:: What to produce ::
Reproduce the listing exactly. Omit pictures.

:: The data ::
§ §

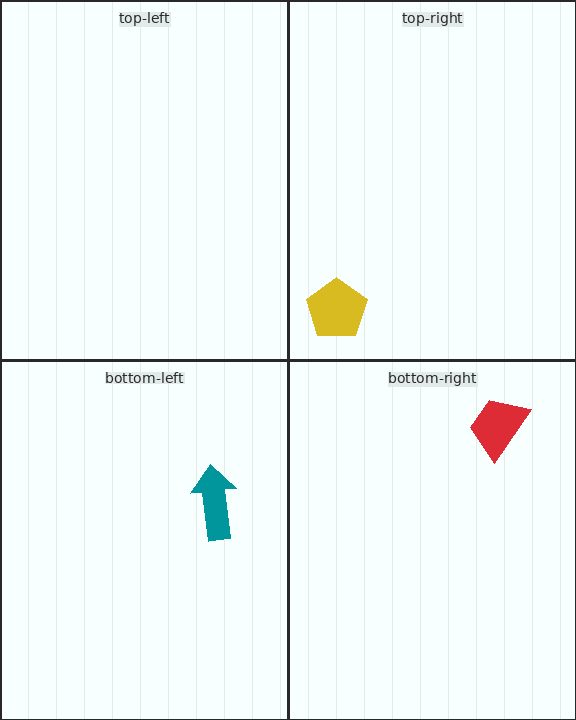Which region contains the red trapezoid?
The bottom-right region.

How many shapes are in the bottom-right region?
1.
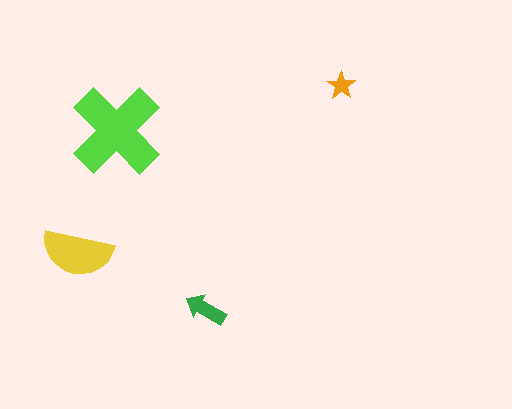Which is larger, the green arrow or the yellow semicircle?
The yellow semicircle.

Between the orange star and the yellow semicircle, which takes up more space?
The yellow semicircle.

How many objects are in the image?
There are 4 objects in the image.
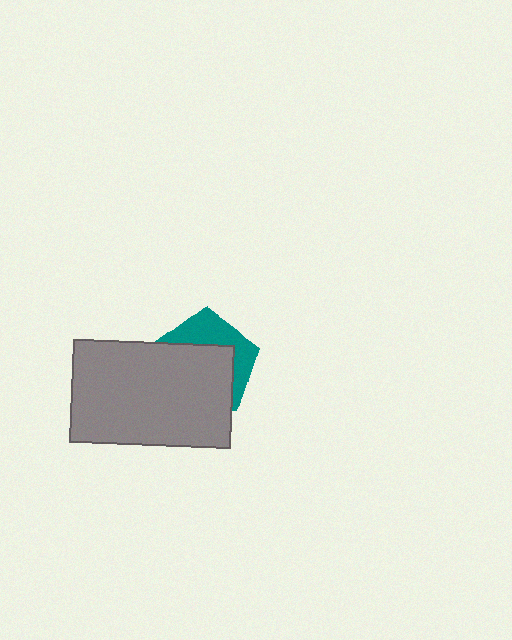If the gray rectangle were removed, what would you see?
You would see the complete teal pentagon.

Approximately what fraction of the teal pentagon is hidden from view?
Roughly 62% of the teal pentagon is hidden behind the gray rectangle.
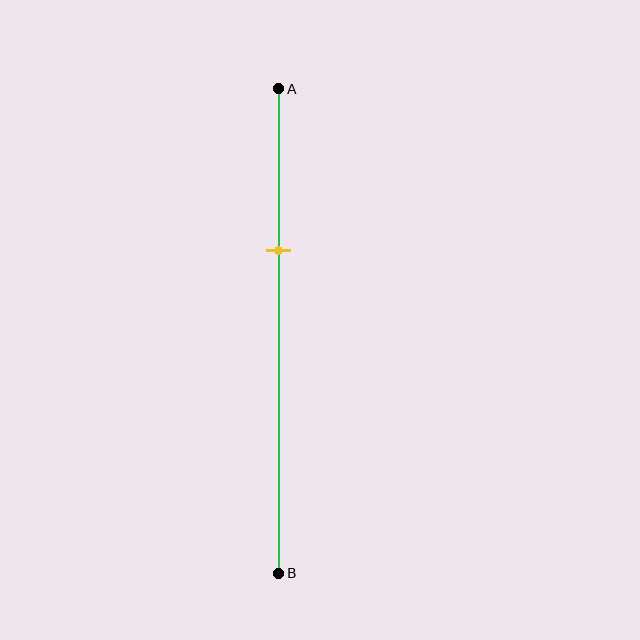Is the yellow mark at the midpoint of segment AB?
No, the mark is at about 35% from A, not at the 50% midpoint.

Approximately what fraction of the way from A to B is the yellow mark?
The yellow mark is approximately 35% of the way from A to B.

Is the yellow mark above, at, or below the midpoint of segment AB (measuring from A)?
The yellow mark is above the midpoint of segment AB.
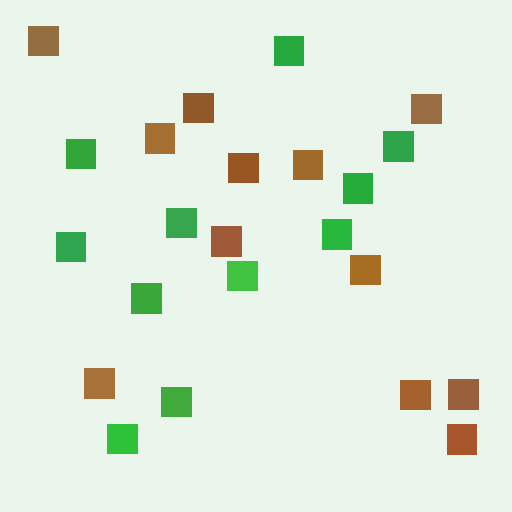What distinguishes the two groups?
There are 2 groups: one group of green squares (11) and one group of brown squares (12).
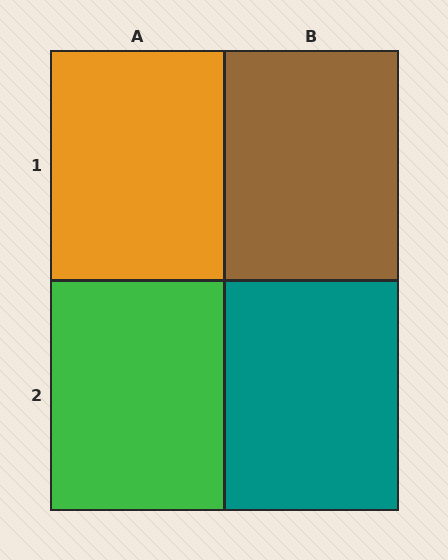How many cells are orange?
1 cell is orange.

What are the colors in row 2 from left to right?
Green, teal.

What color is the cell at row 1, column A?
Orange.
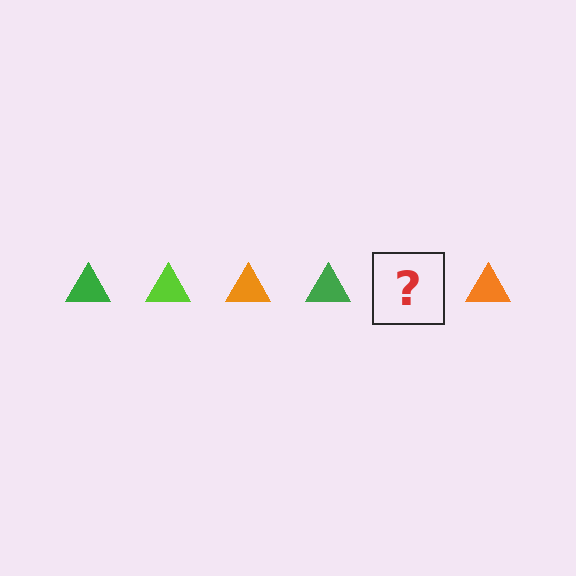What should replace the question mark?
The question mark should be replaced with a lime triangle.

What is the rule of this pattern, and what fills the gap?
The rule is that the pattern cycles through green, lime, orange triangles. The gap should be filled with a lime triangle.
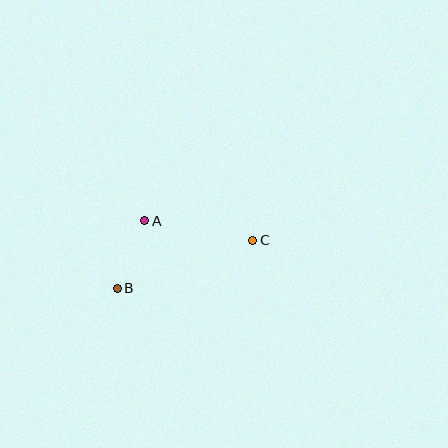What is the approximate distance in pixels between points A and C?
The distance between A and C is approximately 109 pixels.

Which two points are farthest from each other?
Points B and C are farthest from each other.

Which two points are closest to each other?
Points A and B are closest to each other.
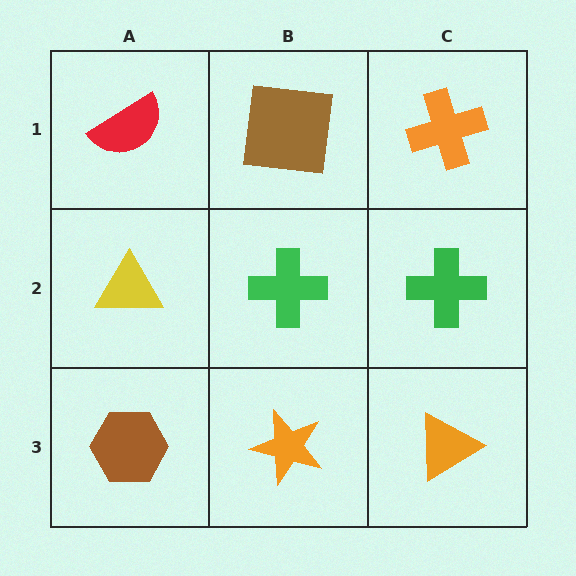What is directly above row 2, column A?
A red semicircle.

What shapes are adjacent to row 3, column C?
A green cross (row 2, column C), an orange star (row 3, column B).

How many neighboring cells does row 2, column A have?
3.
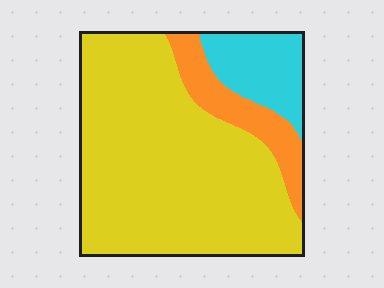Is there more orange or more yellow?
Yellow.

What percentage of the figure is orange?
Orange takes up less than a quarter of the figure.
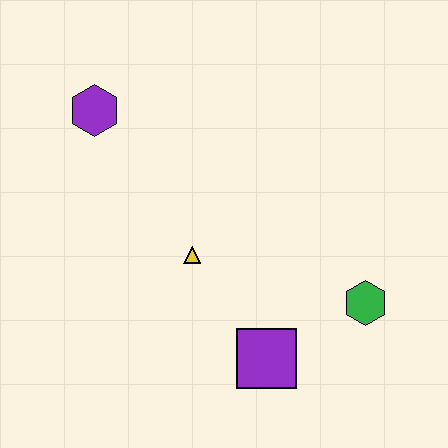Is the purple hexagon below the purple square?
No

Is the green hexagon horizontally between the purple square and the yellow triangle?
No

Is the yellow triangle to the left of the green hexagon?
Yes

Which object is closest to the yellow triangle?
The purple square is closest to the yellow triangle.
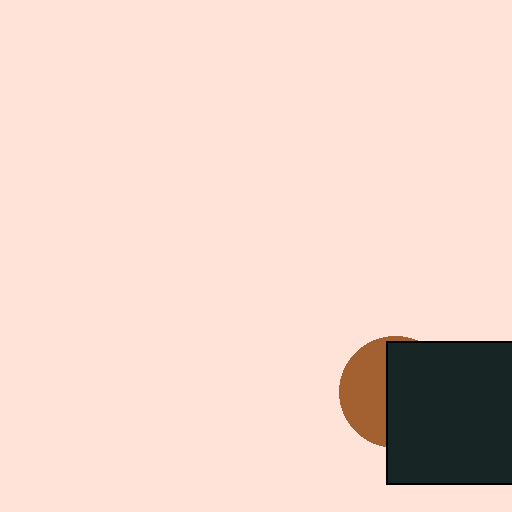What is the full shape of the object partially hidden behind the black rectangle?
The partially hidden object is a brown circle.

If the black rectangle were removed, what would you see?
You would see the complete brown circle.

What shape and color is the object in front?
The object in front is a black rectangle.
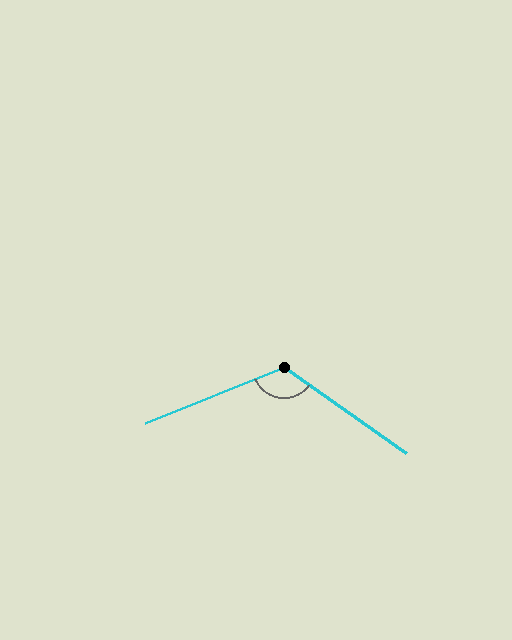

§ §

:: Response below ::
Which region contains the red trapezoid?
The bottom-right region.

How many shapes are in the bottom-right region?
1.
Which is larger, the green arrow or the yellow semicircle?
The yellow semicircle.

Between the orange star and the yellow semicircle, which takes up more space?
The yellow semicircle.

How many objects are in the image?
There are 4 objects in the image.
If the gray rectangle were removed, what would you see?
You would see the complete teal pentagon.

Approximately what fraction of the teal pentagon is hidden from view?
Roughly 62% of the teal pentagon is hidden behind the gray rectangle.
Is the yellow mark at the midpoint of segment AB?
No, the mark is at about 35% from A, not at the 50% midpoint.

Approximately what fraction of the way from A to B is the yellow mark?
The yellow mark is approximately 35% of the way from A to B.

Is the yellow mark above, at, or below the midpoint of segment AB (measuring from A)?
The yellow mark is above the midpoint of segment AB.
What distinguishes the two groups?
There are 2 groups: one group of green squares (11) and one group of brown squares (12).
How many cells are orange?
1 cell is orange.

What are the colors in row 2 from left to right?
Green, teal.

What color is the cell at row 1, column A?
Orange.
What should replace the question mark?
The question mark should be replaced with a lime triangle.

What is the rule of this pattern, and what fills the gap?
The rule is that the pattern cycles through green, lime, orange triangles. The gap should be filled with a lime triangle.
What is the approximate distance in pixels between points A and C?
The distance between A and C is approximately 109 pixels.

Which two points are farthest from each other?
Points B and C are farthest from each other.

Which two points are closest to each other?
Points A and B are closest to each other.
What is directly above row 2, column A?
A red semicircle.

What shapes are adjacent to row 3, column C?
A green cross (row 2, column C), an orange star (row 3, column B).

How many neighboring cells does row 2, column A have?
3.
Is there more orange or more yellow?
Yellow.

What percentage of the figure is orange?
Orange takes up less than a quarter of the figure.
Is the purple hexagon below the purple square?
No

Is the green hexagon horizontally between the purple square and the yellow triangle?
No

Is the yellow triangle to the left of the green hexagon?
Yes

Which object is closest to the yellow triangle?
The purple square is closest to the yellow triangle.
What is the full shape of the object partially hidden behind the black rectangle?
The partially hidden object is a brown circle.

If the black rectangle were removed, what would you see?
You would see the complete brown circle.

What shape and color is the object in front?
The object in front is a black rectangle.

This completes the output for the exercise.